Items from a data source

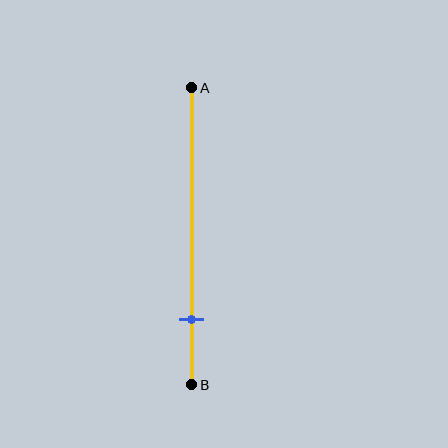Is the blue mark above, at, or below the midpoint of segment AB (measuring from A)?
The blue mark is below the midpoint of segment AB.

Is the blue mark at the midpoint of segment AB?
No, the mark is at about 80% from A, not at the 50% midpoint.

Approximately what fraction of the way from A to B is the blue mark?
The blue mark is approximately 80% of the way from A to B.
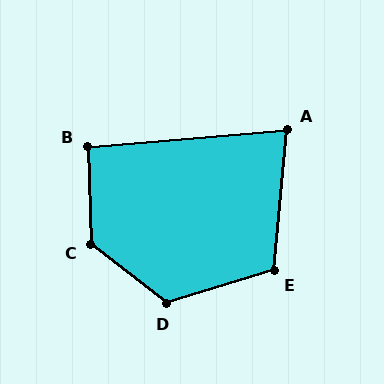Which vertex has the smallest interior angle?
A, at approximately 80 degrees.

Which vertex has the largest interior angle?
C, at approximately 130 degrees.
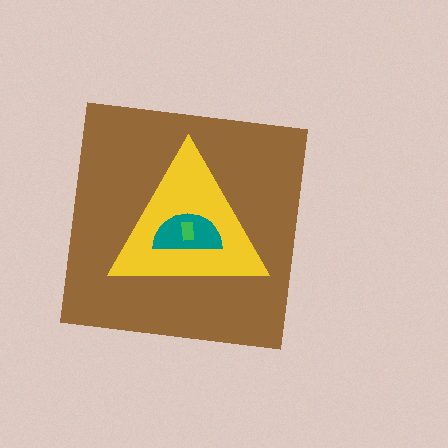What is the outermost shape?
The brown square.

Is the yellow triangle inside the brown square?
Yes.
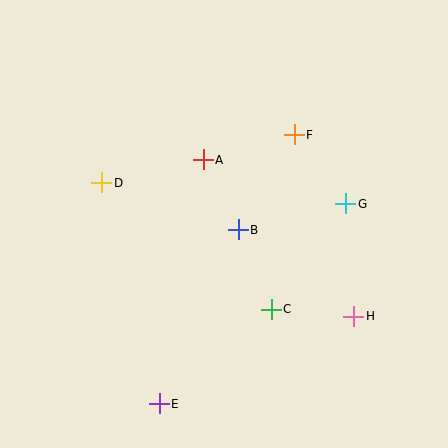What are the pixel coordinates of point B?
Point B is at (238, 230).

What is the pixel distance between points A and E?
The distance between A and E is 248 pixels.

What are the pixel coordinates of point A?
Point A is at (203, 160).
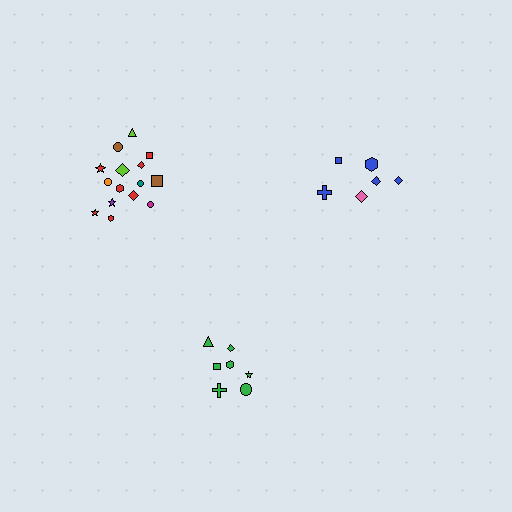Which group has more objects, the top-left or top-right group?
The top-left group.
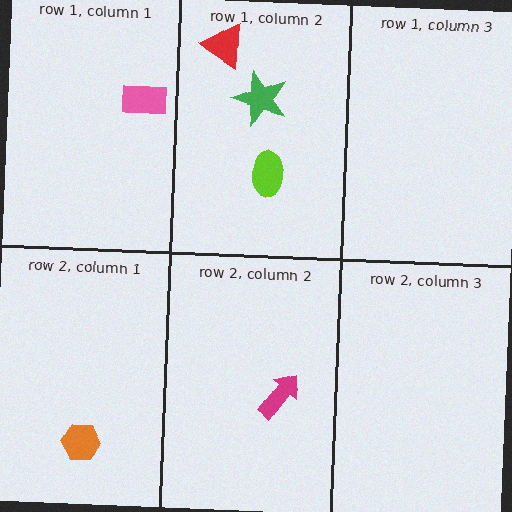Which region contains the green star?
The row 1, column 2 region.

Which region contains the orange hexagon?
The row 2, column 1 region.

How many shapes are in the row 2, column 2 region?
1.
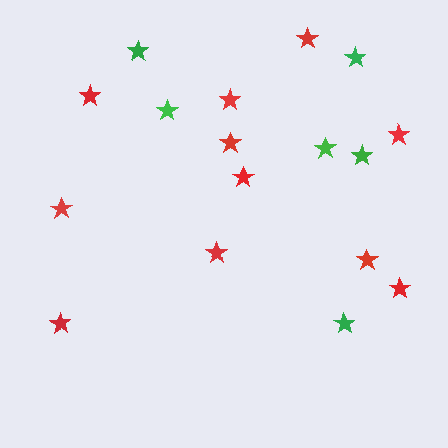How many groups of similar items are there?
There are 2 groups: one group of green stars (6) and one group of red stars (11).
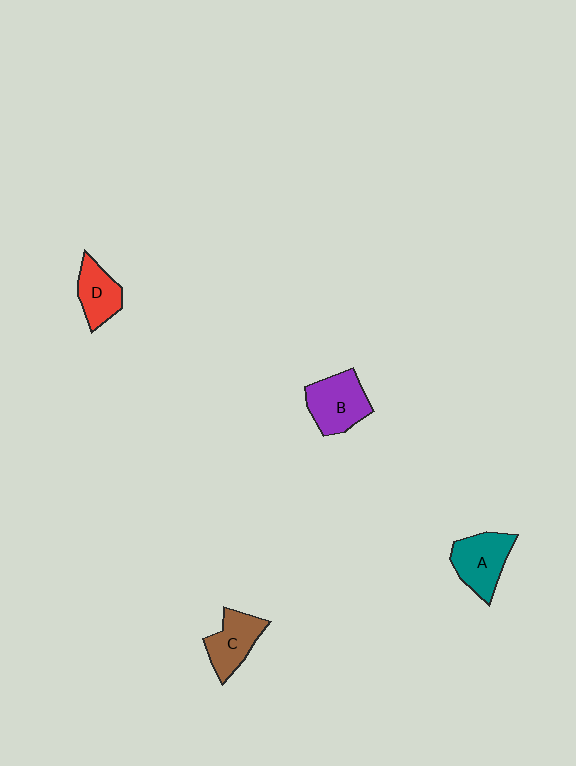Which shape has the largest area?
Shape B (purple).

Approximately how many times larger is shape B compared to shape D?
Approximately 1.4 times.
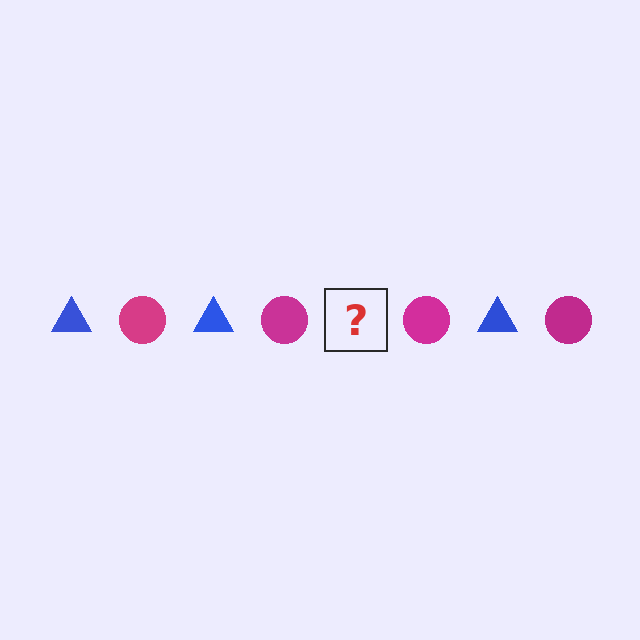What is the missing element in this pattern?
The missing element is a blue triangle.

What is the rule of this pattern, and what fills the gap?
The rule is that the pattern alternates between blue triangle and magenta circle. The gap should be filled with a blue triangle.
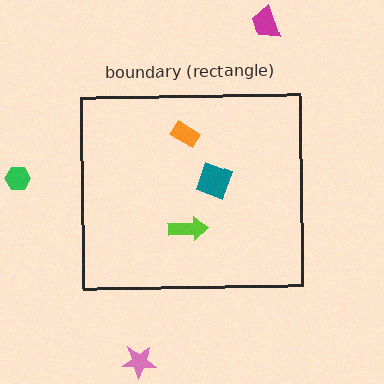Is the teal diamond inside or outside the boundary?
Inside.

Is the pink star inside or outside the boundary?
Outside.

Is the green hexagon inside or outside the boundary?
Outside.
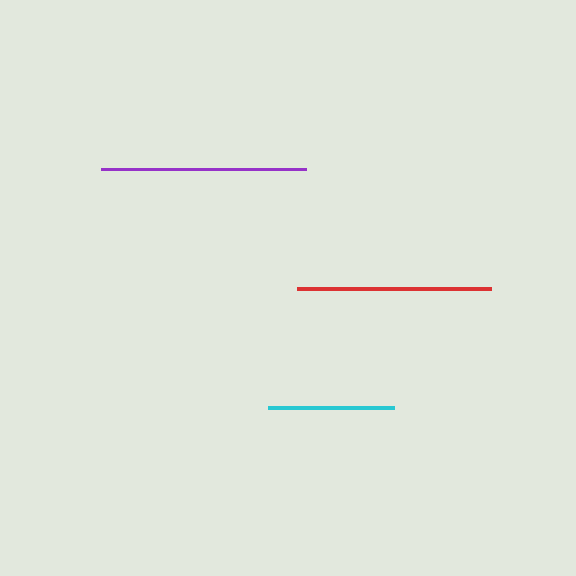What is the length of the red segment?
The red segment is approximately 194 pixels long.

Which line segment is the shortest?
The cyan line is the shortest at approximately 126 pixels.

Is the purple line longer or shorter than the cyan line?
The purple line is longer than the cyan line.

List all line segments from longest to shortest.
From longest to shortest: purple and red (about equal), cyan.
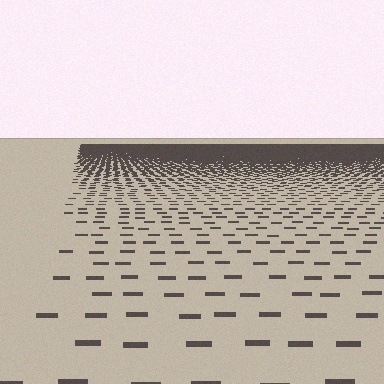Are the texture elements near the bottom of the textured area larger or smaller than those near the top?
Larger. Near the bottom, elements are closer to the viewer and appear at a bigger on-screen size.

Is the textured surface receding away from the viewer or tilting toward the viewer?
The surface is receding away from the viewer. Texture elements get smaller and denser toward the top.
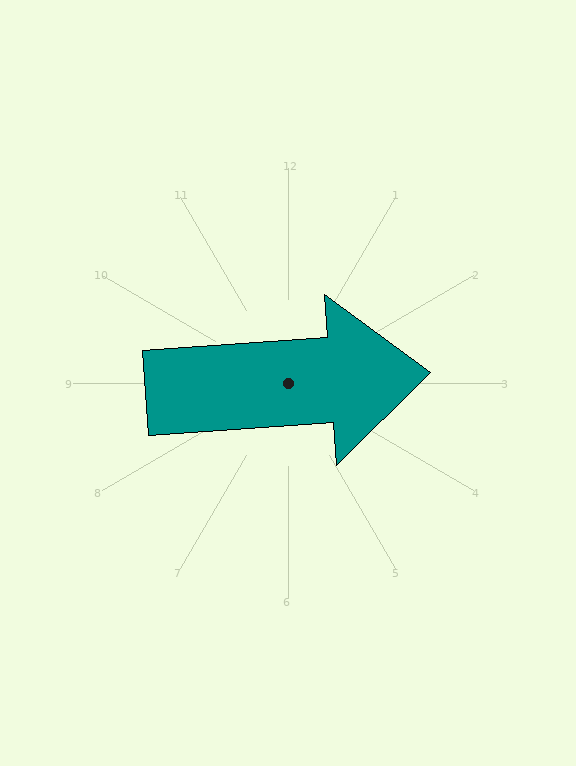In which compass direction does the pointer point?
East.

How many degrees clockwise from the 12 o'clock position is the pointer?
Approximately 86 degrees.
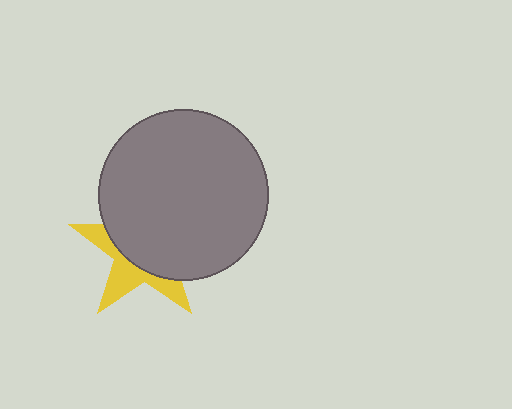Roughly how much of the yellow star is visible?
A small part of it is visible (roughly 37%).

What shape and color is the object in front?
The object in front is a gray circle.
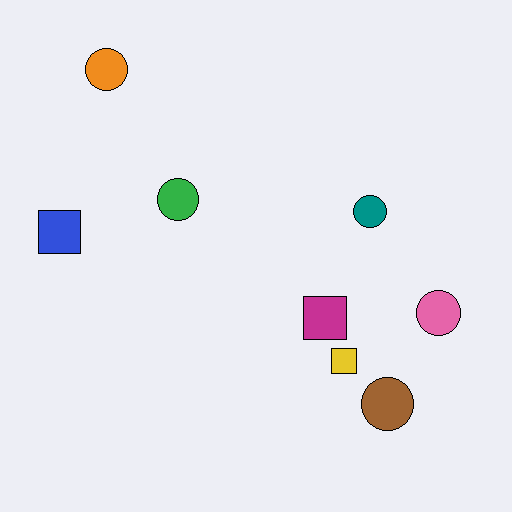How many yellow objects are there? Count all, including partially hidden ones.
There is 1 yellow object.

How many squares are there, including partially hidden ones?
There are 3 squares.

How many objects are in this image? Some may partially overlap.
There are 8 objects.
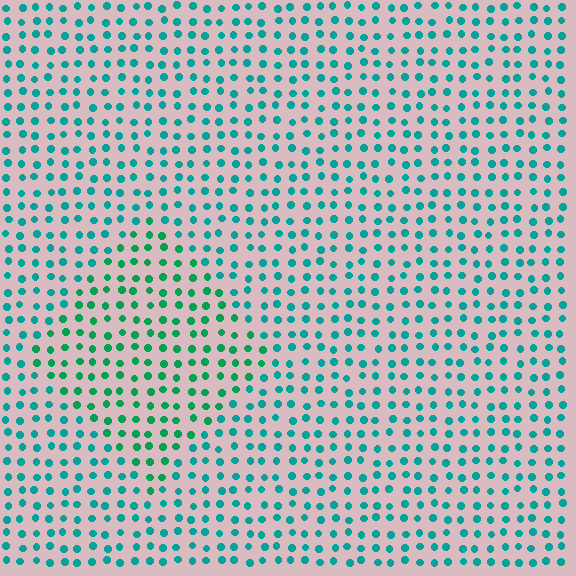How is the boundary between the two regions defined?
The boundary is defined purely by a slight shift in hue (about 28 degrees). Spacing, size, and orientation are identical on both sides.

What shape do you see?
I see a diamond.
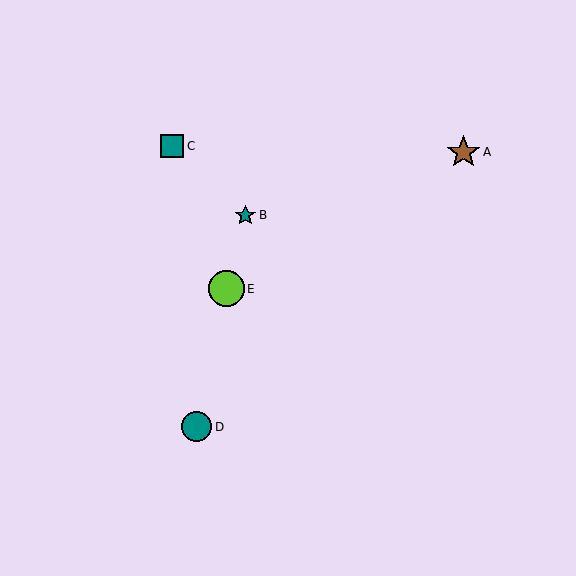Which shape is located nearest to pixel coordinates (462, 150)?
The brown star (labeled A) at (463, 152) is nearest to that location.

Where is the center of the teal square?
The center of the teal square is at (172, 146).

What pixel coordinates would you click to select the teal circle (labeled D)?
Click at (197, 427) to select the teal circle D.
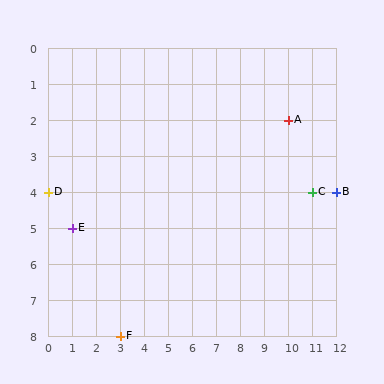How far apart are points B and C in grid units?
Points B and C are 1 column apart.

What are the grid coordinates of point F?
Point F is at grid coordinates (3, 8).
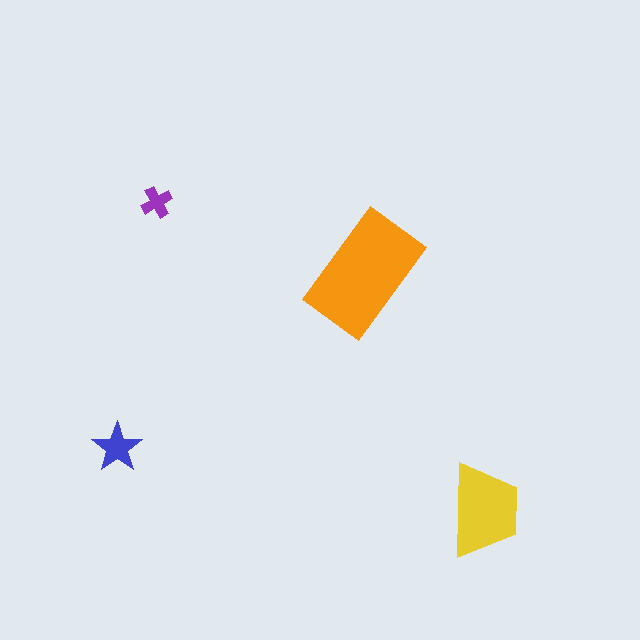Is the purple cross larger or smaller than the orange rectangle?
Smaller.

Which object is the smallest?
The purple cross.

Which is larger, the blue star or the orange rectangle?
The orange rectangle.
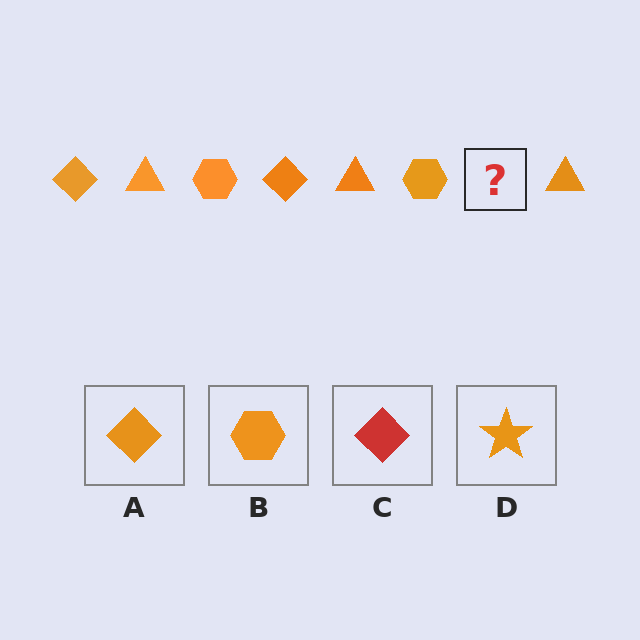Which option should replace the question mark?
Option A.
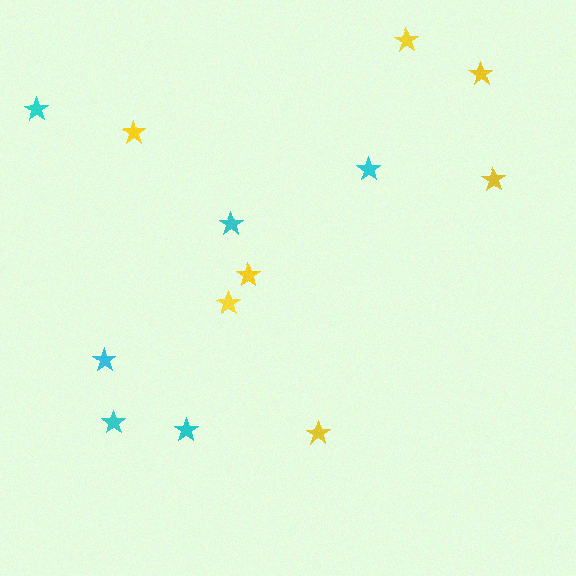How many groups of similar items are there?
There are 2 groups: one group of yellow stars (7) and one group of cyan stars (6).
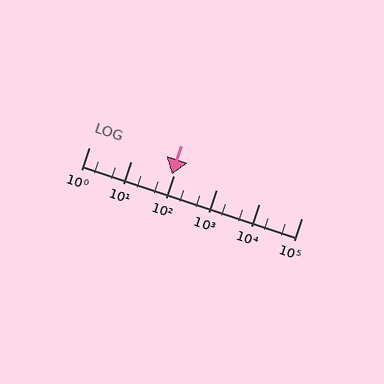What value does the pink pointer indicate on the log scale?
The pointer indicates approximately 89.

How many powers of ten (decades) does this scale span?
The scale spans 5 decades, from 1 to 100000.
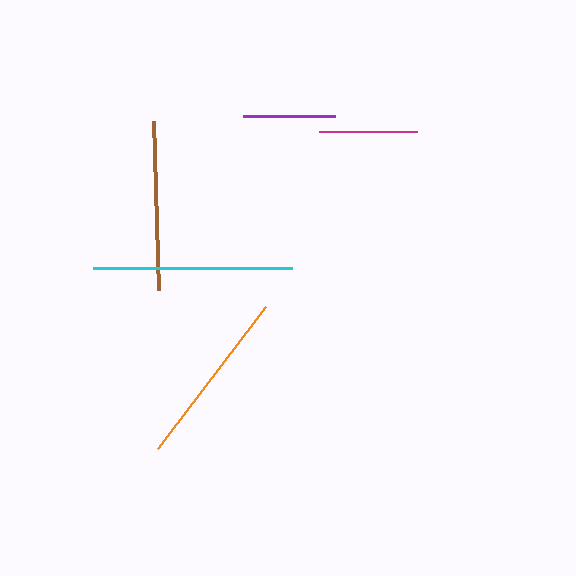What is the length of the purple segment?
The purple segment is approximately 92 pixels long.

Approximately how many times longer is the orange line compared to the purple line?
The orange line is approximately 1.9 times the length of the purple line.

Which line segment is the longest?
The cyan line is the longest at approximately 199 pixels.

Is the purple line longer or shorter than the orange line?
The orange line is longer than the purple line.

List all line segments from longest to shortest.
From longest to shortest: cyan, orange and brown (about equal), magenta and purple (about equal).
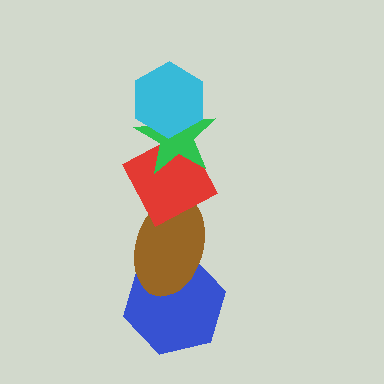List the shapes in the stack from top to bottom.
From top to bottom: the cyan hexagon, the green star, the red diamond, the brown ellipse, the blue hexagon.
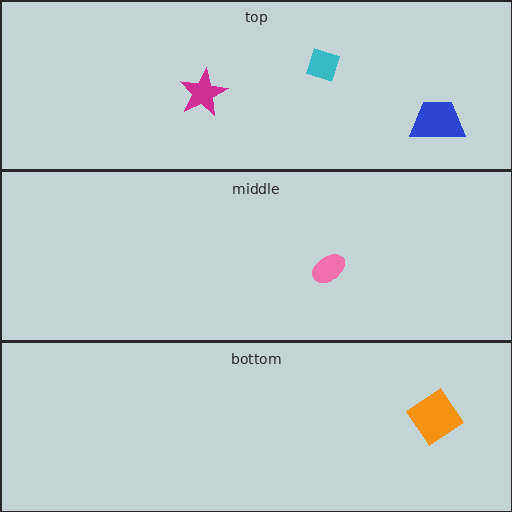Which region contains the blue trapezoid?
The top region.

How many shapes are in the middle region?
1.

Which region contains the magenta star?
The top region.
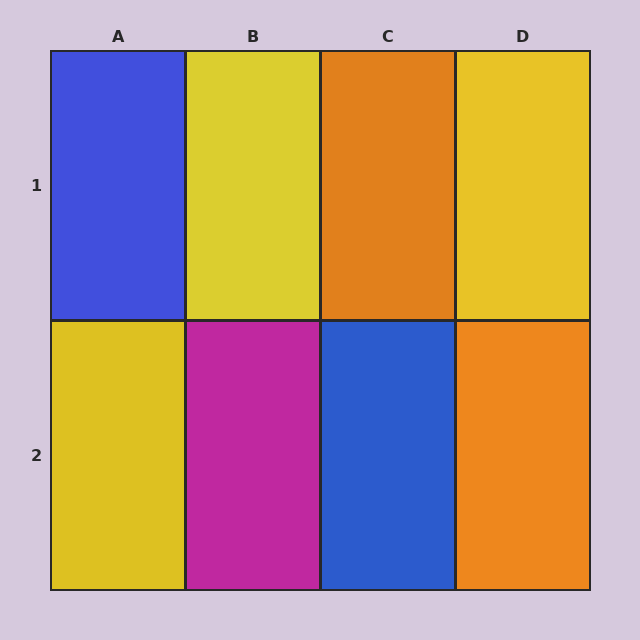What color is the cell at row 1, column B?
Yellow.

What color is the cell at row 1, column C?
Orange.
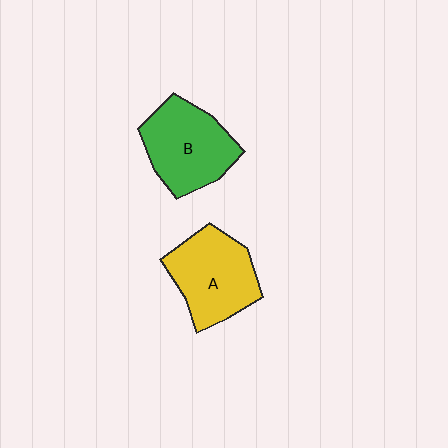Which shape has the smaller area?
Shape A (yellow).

SET TASK: Reproduce the listing word for word and omit its pictures.

SOLVED EXERCISE:
Is the blue mark above, at, or below the midpoint of segment AB (measuring from A)?
The blue mark is below the midpoint of segment AB.

Is the blue mark at the midpoint of segment AB?
No, the mark is at about 80% from A, not at the 50% midpoint.

Approximately what fraction of the way from A to B is the blue mark?
The blue mark is approximately 80% of the way from A to B.
Which vertex has the smallest interior angle?
A, at approximately 80 degrees.

Which vertex has the largest interior angle?
C, at approximately 130 degrees.
What is the outermost shape?
The brown square.

Is the yellow triangle inside the brown square?
Yes.
What are the pixel coordinates of point B?
Point B is at (238, 230).

What is the pixel distance between points A and E?
The distance between A and E is 248 pixels.

What are the pixel coordinates of point A?
Point A is at (203, 160).
Which group has more objects, the top-left or top-right group?
The top-left group.
Which region contains the green star?
The row 1, column 2 region.

Which region contains the orange hexagon?
The row 2, column 1 region.

How many shapes are in the row 2, column 2 region?
1.
How many groups of similar items are there?
There are 2 groups: one group of green stars (6) and one group of red stars (11).
Which shape has the largest area?
Shape B (purple).

Approximately how many times larger is shape B compared to shape D?
Approximately 1.4 times.
What is the missing element in this pattern?
The missing element is a blue triangle.

What is the rule of this pattern, and what fills the gap?
The rule is that the pattern alternates between blue triangle and magenta circle. The gap should be filled with a blue triangle.
Is the teal diamond inside or outside the boundary?
Inside.

Is the pink star inside or outside the boundary?
Outside.

Is the green hexagon inside or outside the boundary?
Outside.
What is the length of the red segment?
The red segment is approximately 194 pixels long.

Which line segment is the shortest?
The cyan line is the shortest at approximately 126 pixels.

Is the purple line longer or shorter than the cyan line?
The purple line is longer than the cyan line.

List all line segments from longest to shortest.
From longest to shortest: purple and red (about equal), cyan.
Are the texture elements near the bottom of the textured area larger or smaller than those near the top?
Larger. Near the bottom, elements are closer to the viewer and appear at a bigger on-screen size.

Is the textured surface receding away from the viewer or tilting toward the viewer?
The surface is receding away from the viewer. Texture elements get smaller and denser toward the top.
In which compass direction does the pointer point?
East.

How many degrees clockwise from the 12 o'clock position is the pointer?
Approximately 86 degrees.
Roughly how much of the yellow star is visible?
A small part of it is visible (roughly 37%).

What shape and color is the object in front?
The object in front is a gray circle.
How many yellow objects are there? Count all, including partially hidden ones.
There is 1 yellow object.

How many squares are there, including partially hidden ones?
There are 3 squares.

How many objects are in this image? Some may partially overlap.
There are 8 objects.
How is the boundary between the two regions defined?
The boundary is defined purely by a slight shift in hue (about 28 degrees). Spacing, size, and orientation are identical on both sides.

What shape do you see?
I see a diamond.
Which shape is located nearest to pixel coordinates (462, 150)?
The brown star (labeled A) at (463, 152) is nearest to that location.

Where is the center of the teal square?
The center of the teal square is at (172, 146).

What pixel coordinates would you click to select the teal circle (labeled D)?
Click at (197, 427) to select the teal circle D.
How far apart are points B and C in grid units?
Points B and C are 1 column apart.

What are the grid coordinates of point F?
Point F is at grid coordinates (3, 8).
Is the purple cross larger or smaller than the orange rectangle?
Smaller.

Which object is the smallest?
The purple cross.

Which is larger, the blue star or the orange rectangle?
The orange rectangle.
Which option should replace the question mark?
Option A.
How many groups of similar items are there?
There are 2 groups: one group of yellow stars (7) and one group of cyan stars (6).
What value does the pink pointer indicate on the log scale?
The pointer indicates approximately 89.

How many powers of ten (decades) does this scale span?
The scale spans 5 decades, from 1 to 100000.
What is the length of the purple segment?
The purple segment is approximately 92 pixels long.

Approximately how many times longer is the orange line compared to the purple line?
The orange line is approximately 1.9 times the length of the purple line.

Which line segment is the longest?
The cyan line is the longest at approximately 199 pixels.

Is the purple line longer or shorter than the orange line?
The orange line is longer than the purple line.

List all line segments from longest to shortest.
From longest to shortest: cyan, orange and brown (about equal), magenta and purple (about equal).
List the shapes in the stack from top to bottom.
From top to bottom: the cyan hexagon, the green star, the red diamond, the brown ellipse, the blue hexagon.
Which region contains the blue trapezoid?
The top region.

How many shapes are in the middle region?
1.

Which region contains the magenta star?
The top region.
What color is the cell at row 1, column B?
Yellow.

What color is the cell at row 1, column C?
Orange.
Which shape has the smaller area?
Shape A (yellow).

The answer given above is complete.